### THE TASK
Leave out every picture, then output exactly the lines between the ones holding "How far apart" and "What is the pixel", inclusive, and nothing beyond them.
┌─ INFORMATION SUPPLIED
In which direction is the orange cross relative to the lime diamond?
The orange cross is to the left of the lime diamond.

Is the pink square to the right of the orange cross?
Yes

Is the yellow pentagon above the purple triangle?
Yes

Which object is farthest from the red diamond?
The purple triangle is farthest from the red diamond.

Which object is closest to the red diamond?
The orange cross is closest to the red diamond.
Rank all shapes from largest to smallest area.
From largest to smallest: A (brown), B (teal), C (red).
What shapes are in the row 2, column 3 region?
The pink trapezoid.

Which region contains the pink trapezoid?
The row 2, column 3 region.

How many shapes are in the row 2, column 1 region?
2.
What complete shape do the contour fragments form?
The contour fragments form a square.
└─
┌─ INFORMATION SUPPLIED
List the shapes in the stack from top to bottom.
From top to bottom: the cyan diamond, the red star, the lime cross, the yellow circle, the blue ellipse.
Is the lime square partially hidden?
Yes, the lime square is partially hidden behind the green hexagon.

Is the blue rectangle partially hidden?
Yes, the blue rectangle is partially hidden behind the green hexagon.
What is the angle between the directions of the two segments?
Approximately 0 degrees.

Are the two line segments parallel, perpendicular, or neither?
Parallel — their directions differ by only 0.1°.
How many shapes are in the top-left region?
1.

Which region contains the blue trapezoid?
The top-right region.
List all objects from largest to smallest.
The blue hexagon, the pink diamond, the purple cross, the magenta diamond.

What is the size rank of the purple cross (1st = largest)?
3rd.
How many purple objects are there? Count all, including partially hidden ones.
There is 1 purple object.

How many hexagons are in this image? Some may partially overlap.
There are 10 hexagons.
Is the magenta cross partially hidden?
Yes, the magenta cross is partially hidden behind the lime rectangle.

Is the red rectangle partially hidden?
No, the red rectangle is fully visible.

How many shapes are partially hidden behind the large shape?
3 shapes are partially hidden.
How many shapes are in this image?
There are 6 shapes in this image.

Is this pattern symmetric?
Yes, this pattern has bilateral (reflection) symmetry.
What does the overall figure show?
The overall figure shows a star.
└─
┌─ INFORMATION SUPPLIED
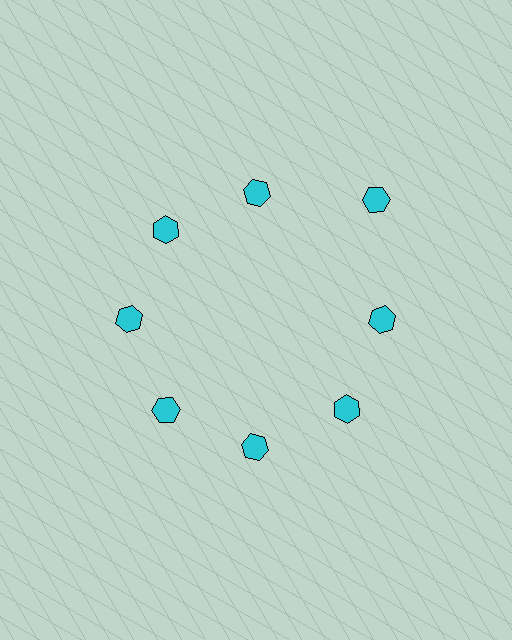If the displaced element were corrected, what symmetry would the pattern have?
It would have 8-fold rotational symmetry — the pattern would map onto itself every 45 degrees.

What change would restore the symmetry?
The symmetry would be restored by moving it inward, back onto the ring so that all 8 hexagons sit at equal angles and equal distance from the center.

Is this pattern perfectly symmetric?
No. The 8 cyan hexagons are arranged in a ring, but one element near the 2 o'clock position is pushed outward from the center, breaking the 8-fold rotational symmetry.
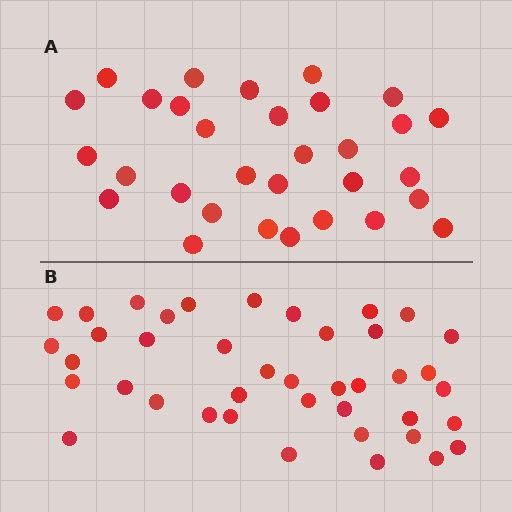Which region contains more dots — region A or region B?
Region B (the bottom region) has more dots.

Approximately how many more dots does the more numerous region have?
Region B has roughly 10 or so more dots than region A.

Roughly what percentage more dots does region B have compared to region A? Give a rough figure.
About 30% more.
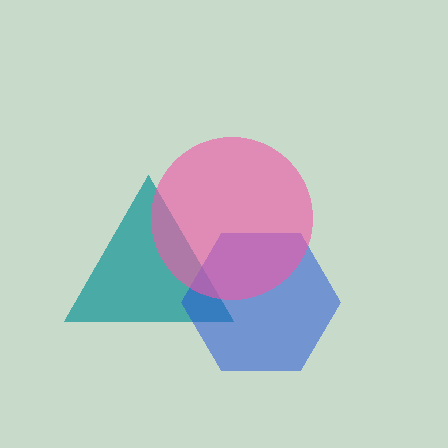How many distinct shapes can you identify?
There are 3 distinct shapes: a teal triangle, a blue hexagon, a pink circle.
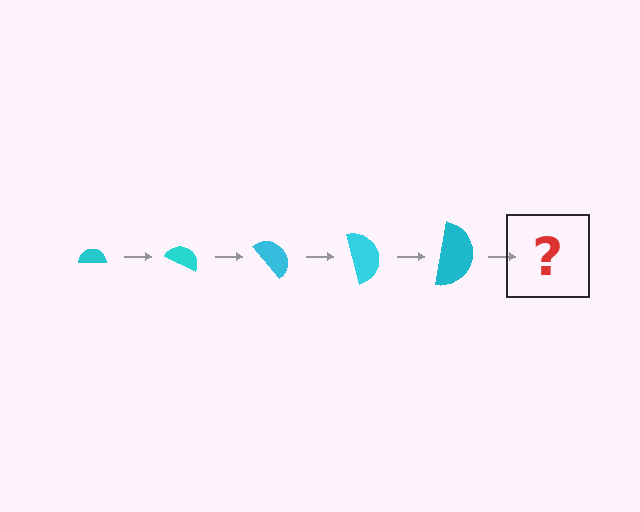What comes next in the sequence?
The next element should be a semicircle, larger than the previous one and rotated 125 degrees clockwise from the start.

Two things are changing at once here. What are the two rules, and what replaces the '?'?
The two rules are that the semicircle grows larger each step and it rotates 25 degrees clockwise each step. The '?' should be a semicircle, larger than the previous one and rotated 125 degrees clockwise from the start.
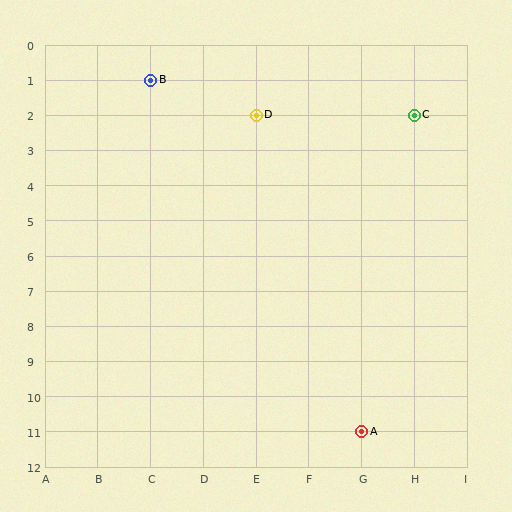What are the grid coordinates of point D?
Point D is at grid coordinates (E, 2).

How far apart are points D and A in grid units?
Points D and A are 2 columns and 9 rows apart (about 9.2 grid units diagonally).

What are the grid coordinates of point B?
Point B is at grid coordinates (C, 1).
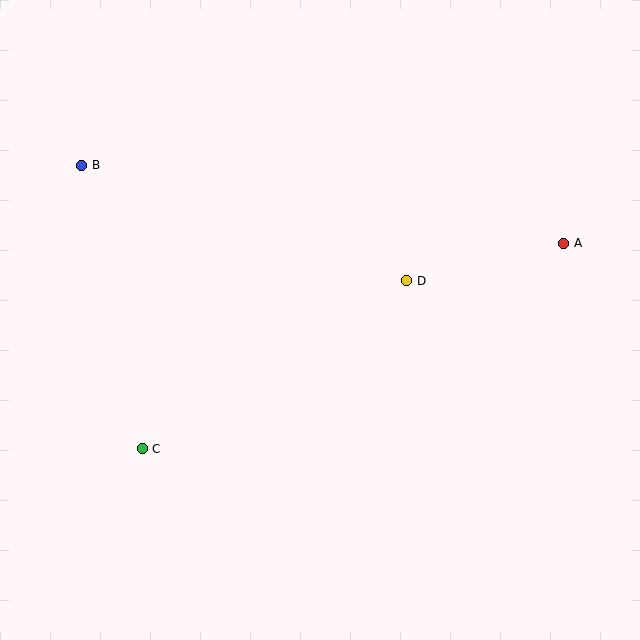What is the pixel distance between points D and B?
└─
### REPLY TO THE EXERCISE
How far apart are points D and A in grid units?
Points D and A are 2 columns and 9 rows apart (about 9.2 grid units diagonally).

What are the grid coordinates of point B?
Point B is at grid coordinates (C, 1).
What is the pixel distance between points D and B?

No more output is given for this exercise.